**** Data for the task ****

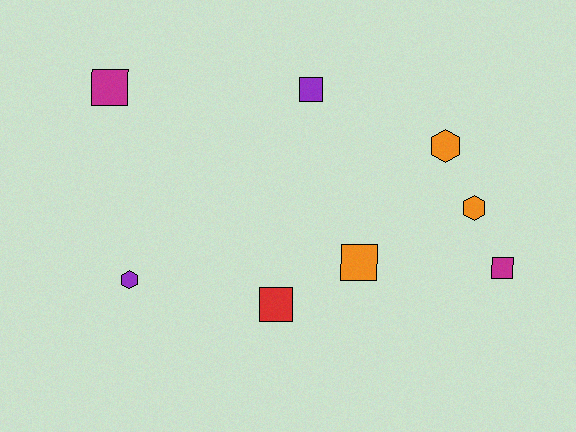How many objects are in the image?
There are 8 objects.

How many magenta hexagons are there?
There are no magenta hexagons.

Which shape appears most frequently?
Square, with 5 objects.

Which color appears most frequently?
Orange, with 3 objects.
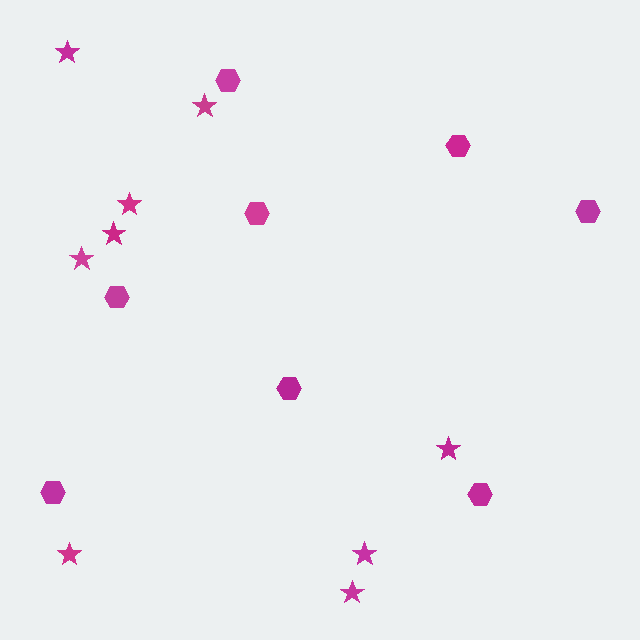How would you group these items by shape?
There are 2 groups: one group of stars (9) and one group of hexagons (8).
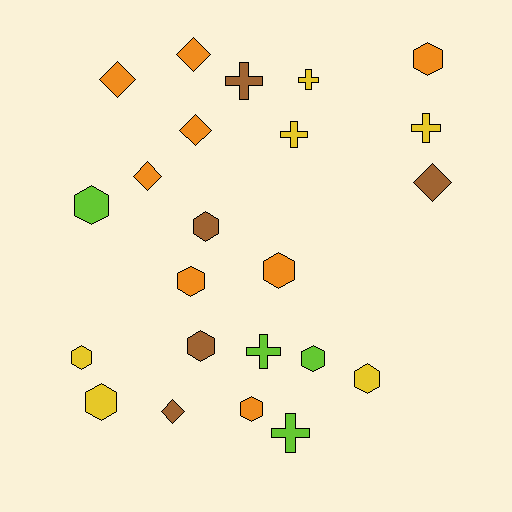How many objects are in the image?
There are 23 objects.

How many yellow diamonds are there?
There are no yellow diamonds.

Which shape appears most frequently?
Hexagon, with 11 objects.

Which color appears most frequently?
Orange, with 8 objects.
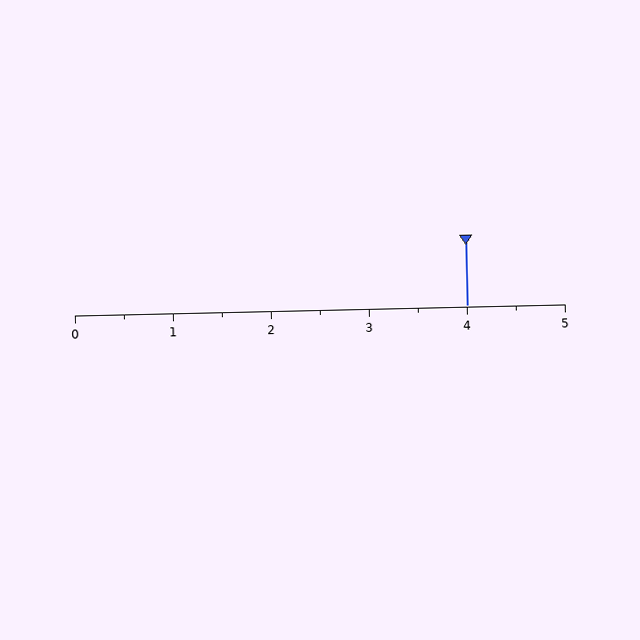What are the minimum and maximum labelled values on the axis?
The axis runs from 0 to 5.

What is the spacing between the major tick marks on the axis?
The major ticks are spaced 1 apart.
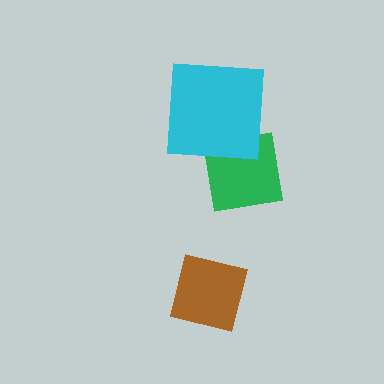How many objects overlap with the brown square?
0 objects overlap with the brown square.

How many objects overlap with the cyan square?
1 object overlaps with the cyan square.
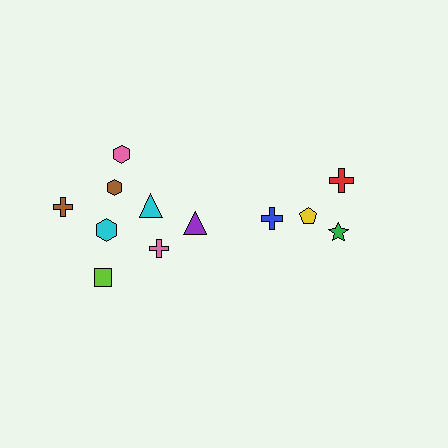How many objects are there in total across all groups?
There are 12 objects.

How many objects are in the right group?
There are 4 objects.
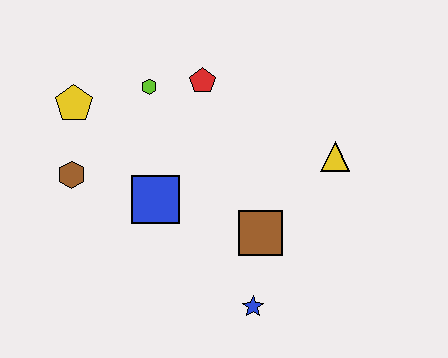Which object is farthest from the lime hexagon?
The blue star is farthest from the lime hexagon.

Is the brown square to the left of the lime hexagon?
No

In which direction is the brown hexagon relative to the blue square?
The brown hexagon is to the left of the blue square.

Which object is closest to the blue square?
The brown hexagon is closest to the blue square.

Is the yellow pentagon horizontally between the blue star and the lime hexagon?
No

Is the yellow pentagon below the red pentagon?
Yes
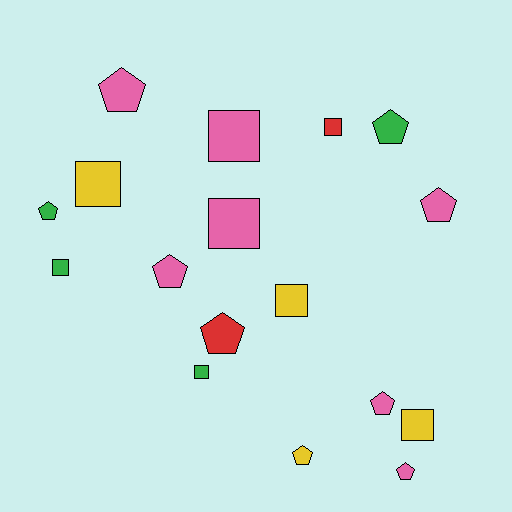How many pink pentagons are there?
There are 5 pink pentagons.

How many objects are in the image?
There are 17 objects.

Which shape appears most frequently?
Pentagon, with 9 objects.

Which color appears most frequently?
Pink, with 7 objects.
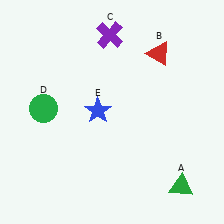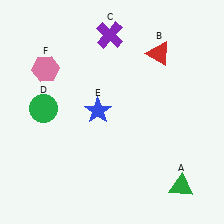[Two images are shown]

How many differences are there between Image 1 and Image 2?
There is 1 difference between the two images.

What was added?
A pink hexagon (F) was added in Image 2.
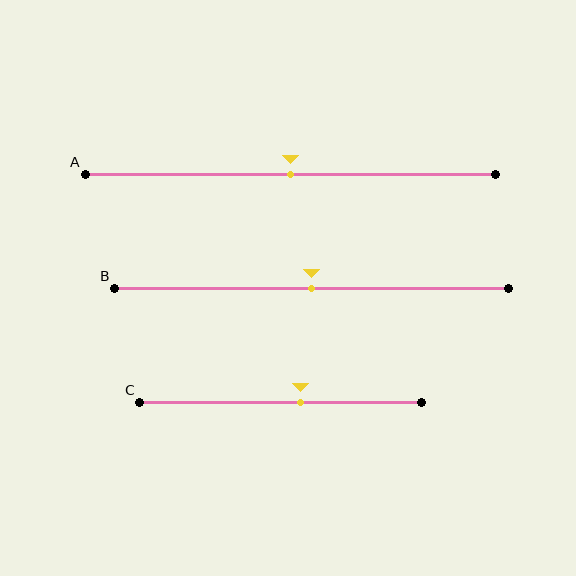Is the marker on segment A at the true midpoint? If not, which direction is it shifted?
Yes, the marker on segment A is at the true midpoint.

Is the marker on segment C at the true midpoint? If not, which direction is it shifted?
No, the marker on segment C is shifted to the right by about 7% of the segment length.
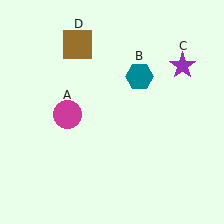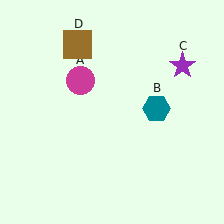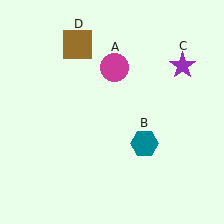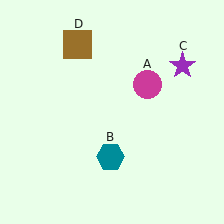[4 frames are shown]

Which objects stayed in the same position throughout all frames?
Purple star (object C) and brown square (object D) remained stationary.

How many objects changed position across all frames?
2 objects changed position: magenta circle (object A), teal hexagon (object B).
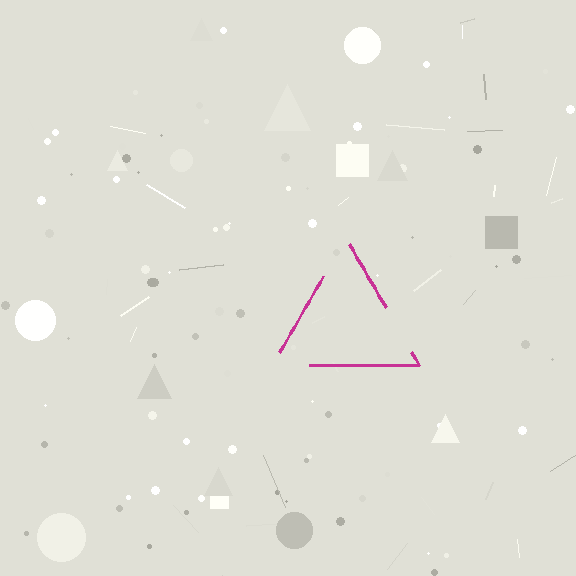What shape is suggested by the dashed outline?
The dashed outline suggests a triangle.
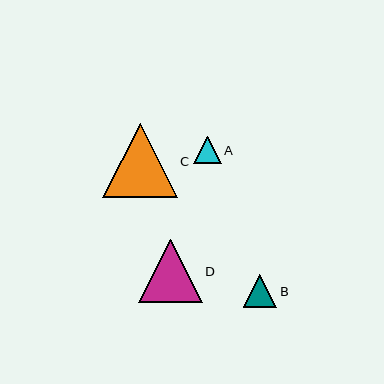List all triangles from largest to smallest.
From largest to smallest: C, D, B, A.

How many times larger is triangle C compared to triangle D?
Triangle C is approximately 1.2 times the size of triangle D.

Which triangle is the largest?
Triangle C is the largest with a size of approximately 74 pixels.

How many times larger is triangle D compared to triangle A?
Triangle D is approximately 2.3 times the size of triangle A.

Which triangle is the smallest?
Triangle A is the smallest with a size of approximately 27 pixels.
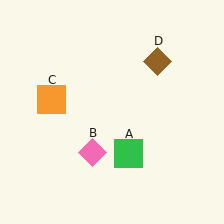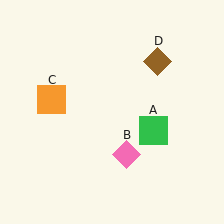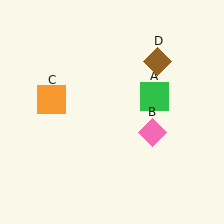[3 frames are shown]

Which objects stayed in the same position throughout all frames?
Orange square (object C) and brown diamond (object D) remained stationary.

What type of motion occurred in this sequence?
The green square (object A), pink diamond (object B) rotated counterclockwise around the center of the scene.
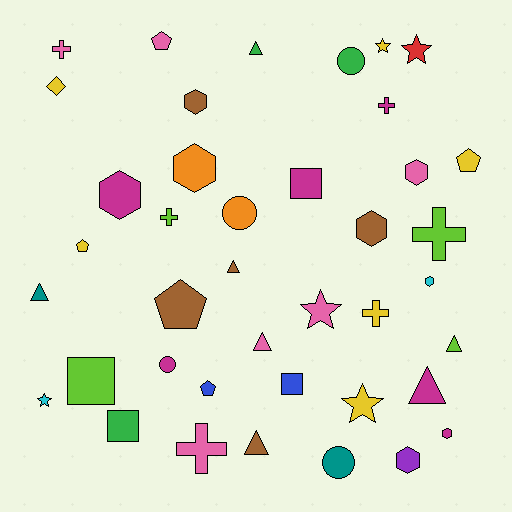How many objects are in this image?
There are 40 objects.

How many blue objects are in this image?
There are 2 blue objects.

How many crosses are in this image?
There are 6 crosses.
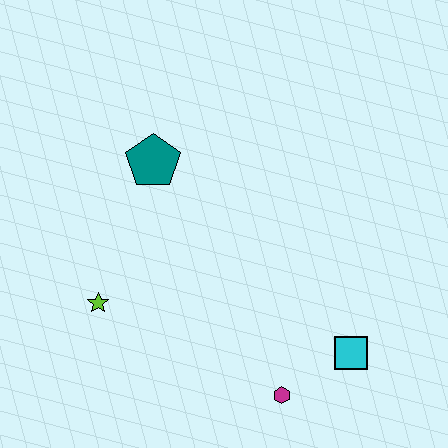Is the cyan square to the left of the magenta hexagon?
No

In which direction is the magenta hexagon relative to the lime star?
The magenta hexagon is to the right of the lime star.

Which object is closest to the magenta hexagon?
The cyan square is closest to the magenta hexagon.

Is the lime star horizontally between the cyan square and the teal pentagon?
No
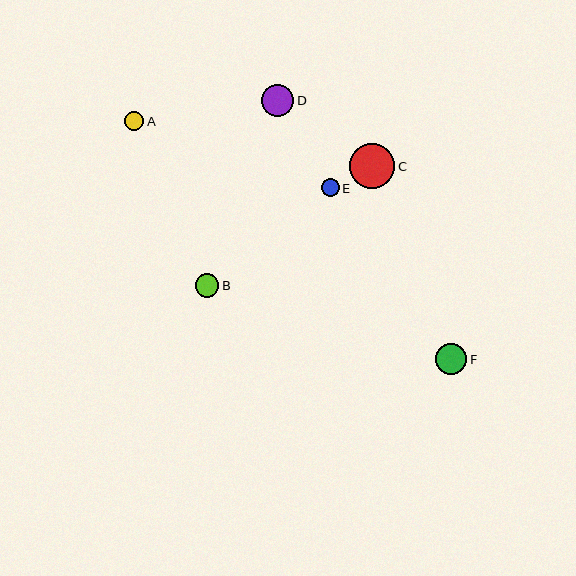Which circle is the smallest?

****

Print each entry shown above with exact wording and no pictures.

How many objects are in the image?
There are 8 objects.

How many magenta hexagons are there?
There are no magenta hexagons.

Which shape appears most frequently?
Square, with 5 objects.

Which color appears most frequently?
Orange, with 3 objects.
How would you group these items by shape?
There are 2 groups: one group of stars (9) and one group of hexagons (8).
How many objects are in the image?
There are 23 objects.

How many yellow diamonds are there?
There are no yellow diamonds.

Which shape appears most frequently?
Hexagon, with 11 objects.

Which color appears most frequently?
Orange, with 8 objects.
What are the minimum and maximum labelled values on the axis?
The axis runs from 0 to 5.

What is the spacing between the major tick marks on the axis?
The major ticks are spaced 1 apart.
How many objects overlap with the brown square?
0 objects overlap with the brown square.

How many objects overlap with the cyan square?
1 object overlaps with the cyan square.
How many objects are there in total across all groups?
There are 12 objects.

How many objects are in the right group?
There are 4 objects.
Which object is farthest from the lime hexagon?
The blue star is farthest from the lime hexagon.

Is the brown square to the left of the lime hexagon?
No

In which direction is the brown hexagon relative to the blue square?
The brown hexagon is to the left of the blue square.

Which object is closest to the blue square?
The brown hexagon is closest to the blue square.

Is the yellow pentagon horizontally between the blue star and the lime hexagon?
No

Is the yellow pentagon below the red pentagon?
Yes
How many pink pentagons are there?
There are 5 pink pentagons.

How many objects are in the image?
There are 17 objects.

Which shape appears most frequently?
Pentagon, with 9 objects.

Which color appears most frequently?
Pink, with 7 objects.
[Two images are shown]

How many differences are there between Image 1 and Image 2?
There is 1 difference between the two images.

What was added?
A pink hexagon (F) was added in Image 2.
Is the marker on segment A at the true midpoint? If not, which direction is it shifted?
Yes, the marker on segment A is at the true midpoint.

Is the marker on segment C at the true midpoint? If not, which direction is it shifted?
No, the marker on segment C is shifted to the right by about 7% of the segment length.
[4 frames are shown]

Which objects stayed in the same position throughout all frames?
Purple star (object C) and brown square (object D) remained stationary.

How many objects changed position across all frames?
2 objects changed position: magenta circle (object A), teal hexagon (object B).
What shape is suggested by the dashed outline?
The dashed outline suggests a triangle.
List all triangles from largest to smallest.
From largest to smallest: C, D, B, A.

How many times larger is triangle C compared to triangle D?
Triangle C is approximately 1.2 times the size of triangle D.

Which triangle is the largest?
Triangle C is the largest with a size of approximately 74 pixels.

How many times larger is triangle D compared to triangle A?
Triangle D is approximately 2.3 times the size of triangle A.

Which triangle is the smallest?
Triangle A is the smallest with a size of approximately 27 pixels.
[3 frames are shown]

Which objects stayed in the same position throughout all frames?
Orange square (object C) and brown diamond (object D) remained stationary.

What type of motion occurred in this sequence?
The green square (object A), pink diamond (object B) rotated counterclockwise around the center of the scene.
How many objects are in this image?
There are 40 objects.

How many blue objects are in this image?
There are 2 blue objects.

How many crosses are in this image?
There are 6 crosses.
Is the cyan square to the left of the magenta hexagon?
No

In which direction is the magenta hexagon relative to the lime star?
The magenta hexagon is to the right of the lime star.

Which object is closest to the magenta hexagon?
The cyan square is closest to the magenta hexagon.

Is the lime star horizontally between the cyan square and the teal pentagon?
No
Which circle is the smallest?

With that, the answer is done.